**SHORT EXERCISE**
Starting at the line with "Order the arrows from largest to smallest.", transcribe each line through the final one, both included, and add nothing.

**Some records**
⁂
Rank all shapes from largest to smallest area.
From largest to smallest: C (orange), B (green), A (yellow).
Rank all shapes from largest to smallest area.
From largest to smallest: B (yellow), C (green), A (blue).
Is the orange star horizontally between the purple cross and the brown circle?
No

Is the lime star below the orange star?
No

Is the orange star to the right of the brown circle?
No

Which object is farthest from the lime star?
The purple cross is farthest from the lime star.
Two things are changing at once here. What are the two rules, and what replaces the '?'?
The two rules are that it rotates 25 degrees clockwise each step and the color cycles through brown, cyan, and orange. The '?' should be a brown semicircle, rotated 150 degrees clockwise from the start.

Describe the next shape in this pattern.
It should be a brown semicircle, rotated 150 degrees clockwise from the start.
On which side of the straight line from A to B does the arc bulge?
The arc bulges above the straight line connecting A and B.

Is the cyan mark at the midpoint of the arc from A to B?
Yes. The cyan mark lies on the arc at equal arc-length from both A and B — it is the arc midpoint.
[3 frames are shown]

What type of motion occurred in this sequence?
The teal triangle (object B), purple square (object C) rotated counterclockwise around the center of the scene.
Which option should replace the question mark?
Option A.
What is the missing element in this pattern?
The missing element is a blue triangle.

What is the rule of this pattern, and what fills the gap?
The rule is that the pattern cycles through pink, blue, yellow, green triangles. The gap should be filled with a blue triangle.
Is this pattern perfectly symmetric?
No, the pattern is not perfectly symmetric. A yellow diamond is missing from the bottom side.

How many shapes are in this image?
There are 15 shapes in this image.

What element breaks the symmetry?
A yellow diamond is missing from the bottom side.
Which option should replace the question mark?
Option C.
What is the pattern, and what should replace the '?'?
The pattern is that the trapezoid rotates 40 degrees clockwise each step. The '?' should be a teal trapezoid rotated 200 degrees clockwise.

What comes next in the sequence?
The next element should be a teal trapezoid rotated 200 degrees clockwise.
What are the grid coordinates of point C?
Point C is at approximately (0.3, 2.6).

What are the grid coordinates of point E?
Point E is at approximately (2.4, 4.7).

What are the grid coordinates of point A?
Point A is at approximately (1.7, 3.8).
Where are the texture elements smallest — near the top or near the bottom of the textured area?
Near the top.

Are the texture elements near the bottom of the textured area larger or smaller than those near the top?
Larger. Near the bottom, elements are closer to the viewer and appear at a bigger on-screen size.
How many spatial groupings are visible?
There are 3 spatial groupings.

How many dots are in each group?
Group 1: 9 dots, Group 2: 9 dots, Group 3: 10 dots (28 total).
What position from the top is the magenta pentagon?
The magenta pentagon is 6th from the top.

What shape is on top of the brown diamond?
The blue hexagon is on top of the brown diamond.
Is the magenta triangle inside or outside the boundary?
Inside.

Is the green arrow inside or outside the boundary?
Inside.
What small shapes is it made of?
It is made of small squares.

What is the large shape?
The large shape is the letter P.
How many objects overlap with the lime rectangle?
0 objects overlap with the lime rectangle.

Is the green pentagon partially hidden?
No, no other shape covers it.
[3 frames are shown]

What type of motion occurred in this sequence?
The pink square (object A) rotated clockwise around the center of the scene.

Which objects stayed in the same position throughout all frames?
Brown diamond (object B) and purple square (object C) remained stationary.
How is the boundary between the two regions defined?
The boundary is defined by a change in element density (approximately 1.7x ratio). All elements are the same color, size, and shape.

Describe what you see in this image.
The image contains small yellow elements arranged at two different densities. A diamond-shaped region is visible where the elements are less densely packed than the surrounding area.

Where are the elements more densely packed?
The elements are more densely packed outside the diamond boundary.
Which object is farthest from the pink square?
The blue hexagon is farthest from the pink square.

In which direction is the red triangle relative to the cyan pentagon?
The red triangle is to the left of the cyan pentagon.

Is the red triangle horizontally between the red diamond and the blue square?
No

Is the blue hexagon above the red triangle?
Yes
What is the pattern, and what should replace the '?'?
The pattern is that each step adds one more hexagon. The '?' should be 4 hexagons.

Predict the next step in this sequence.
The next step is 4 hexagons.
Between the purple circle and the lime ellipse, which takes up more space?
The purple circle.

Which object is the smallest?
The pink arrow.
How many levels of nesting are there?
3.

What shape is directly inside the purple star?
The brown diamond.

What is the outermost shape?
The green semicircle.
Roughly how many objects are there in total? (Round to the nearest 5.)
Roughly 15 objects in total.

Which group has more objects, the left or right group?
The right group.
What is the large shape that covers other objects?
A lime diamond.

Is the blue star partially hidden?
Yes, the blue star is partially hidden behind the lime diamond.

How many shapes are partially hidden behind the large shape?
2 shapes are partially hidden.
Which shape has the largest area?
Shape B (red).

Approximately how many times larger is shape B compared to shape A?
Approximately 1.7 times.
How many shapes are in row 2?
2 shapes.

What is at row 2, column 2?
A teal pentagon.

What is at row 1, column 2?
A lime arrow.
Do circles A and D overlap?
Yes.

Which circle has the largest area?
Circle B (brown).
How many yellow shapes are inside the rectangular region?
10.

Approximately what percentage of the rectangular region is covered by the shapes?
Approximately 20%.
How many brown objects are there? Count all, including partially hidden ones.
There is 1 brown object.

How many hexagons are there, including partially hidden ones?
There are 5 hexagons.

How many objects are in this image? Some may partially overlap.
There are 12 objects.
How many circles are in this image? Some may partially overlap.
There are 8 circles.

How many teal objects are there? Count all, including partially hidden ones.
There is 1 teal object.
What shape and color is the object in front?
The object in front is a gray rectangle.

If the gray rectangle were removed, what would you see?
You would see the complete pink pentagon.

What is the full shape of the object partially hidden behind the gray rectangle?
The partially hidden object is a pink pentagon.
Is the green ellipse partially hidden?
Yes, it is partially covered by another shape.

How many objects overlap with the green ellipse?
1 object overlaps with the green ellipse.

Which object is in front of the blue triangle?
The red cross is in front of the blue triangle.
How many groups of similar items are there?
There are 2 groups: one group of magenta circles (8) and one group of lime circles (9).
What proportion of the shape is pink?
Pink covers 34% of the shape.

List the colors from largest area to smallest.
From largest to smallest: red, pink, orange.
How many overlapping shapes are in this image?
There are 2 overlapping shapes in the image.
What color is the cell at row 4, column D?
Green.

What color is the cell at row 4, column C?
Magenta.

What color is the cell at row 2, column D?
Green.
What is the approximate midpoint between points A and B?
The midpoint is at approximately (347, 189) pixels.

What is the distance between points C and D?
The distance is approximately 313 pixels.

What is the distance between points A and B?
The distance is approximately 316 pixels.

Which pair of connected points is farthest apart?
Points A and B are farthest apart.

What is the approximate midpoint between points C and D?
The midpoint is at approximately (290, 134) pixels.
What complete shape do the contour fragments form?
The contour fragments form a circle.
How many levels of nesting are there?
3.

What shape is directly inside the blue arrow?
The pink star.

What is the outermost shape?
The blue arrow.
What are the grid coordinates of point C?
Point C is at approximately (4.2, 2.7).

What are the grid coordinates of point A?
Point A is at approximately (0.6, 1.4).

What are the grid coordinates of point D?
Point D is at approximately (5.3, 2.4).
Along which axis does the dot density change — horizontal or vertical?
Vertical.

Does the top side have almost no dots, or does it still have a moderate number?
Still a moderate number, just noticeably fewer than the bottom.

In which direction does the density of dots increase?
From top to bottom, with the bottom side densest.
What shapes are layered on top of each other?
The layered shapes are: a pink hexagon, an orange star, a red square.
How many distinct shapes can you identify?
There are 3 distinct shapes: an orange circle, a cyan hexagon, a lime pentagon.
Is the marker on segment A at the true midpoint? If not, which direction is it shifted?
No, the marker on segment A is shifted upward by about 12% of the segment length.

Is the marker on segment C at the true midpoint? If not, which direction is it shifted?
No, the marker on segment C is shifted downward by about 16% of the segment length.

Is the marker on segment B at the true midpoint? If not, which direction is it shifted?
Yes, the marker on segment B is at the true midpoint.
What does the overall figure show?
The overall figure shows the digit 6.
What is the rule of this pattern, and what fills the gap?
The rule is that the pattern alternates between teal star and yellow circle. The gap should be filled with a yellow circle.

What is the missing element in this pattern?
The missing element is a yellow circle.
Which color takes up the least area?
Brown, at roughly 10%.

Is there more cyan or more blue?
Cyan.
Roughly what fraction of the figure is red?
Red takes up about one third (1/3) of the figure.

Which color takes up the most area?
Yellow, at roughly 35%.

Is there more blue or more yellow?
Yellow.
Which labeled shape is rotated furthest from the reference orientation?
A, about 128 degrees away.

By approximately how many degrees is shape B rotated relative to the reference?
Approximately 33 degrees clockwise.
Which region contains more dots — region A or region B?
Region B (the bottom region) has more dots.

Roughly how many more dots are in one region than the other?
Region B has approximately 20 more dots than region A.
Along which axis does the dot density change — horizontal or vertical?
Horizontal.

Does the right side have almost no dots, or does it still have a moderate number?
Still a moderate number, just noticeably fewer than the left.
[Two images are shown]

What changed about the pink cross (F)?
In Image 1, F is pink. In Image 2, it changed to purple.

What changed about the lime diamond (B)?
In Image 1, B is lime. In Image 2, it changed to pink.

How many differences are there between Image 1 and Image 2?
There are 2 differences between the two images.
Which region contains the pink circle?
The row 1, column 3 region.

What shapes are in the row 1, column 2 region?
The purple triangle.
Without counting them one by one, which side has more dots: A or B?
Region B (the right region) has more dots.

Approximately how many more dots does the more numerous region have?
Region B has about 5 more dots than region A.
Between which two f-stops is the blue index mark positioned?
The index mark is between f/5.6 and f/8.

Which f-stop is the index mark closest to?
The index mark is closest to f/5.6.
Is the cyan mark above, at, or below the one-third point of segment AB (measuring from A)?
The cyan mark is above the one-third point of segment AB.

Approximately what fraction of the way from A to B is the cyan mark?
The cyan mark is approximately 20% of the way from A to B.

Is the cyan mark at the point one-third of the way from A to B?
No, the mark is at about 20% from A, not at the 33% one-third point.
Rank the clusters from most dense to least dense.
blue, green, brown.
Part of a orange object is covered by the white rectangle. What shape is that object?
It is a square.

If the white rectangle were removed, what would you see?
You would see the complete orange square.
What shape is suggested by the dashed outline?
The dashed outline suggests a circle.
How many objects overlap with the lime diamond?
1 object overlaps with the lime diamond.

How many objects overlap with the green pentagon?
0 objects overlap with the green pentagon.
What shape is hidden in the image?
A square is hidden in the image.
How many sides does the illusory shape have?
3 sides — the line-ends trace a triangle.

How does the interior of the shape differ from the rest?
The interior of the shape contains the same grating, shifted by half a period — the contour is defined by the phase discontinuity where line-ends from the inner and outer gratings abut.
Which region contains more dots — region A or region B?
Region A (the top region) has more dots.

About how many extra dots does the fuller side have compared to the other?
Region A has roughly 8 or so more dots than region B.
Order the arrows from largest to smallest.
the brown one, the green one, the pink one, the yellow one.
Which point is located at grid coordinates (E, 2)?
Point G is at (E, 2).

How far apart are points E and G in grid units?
⁂
**EXERCISE SOLUTION**
Order the arrows from largest to smallest.
the brown one, the green one, the pink one, the yellow one.
Which point is located at grid coordinates (E, 2)?
Point G is at (E, 2).

How far apart are points E and G in grid units?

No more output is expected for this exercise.